[Begin]

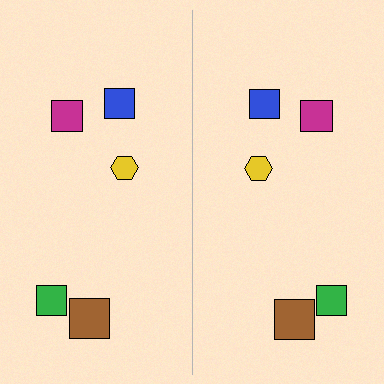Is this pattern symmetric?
Yes, this pattern has bilateral (reflection) symmetry.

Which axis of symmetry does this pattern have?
The pattern has a vertical axis of symmetry running through the center of the image.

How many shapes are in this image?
There are 10 shapes in this image.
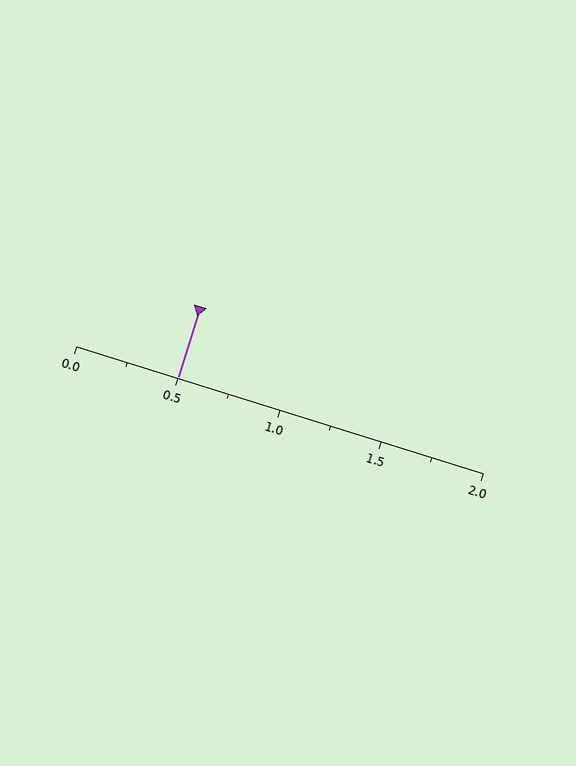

[End]

**THE REQUEST**
Pictures in the records above are left out; print everything else exactly as written.

**SOLVED EXERCISE**
Is this pattern symmetric?
Yes, this pattern has bilateral (reflection) symmetry.

Which axis of symmetry does this pattern have?
The pattern has a vertical axis of symmetry running through the center of the image.

How many shapes are in this image?
There are 10 shapes in this image.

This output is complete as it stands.